- **YOUR TASK**: Using the data below, return word for word every line from the one holding "Which object is lowest down?" down to the one holding "Order the circles from largest to smallest.". Leave pictures out.

- **RECORDS FOR THIS TASK**:
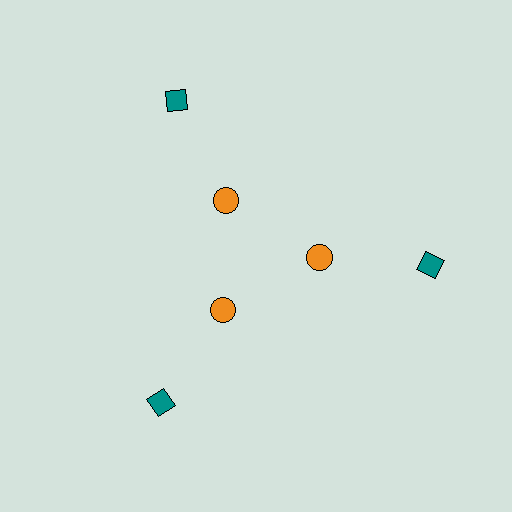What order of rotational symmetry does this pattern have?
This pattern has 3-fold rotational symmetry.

* * *

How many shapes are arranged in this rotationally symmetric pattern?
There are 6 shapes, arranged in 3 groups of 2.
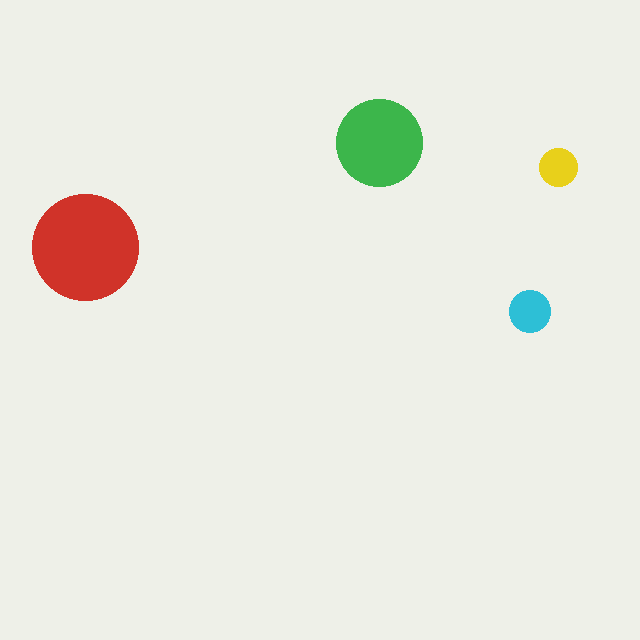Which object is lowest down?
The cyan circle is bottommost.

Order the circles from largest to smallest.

- **WRITTEN ANSWER**:
Which object is lowest down?
The cyan circle is bottommost.

Order the circles from largest to smallest.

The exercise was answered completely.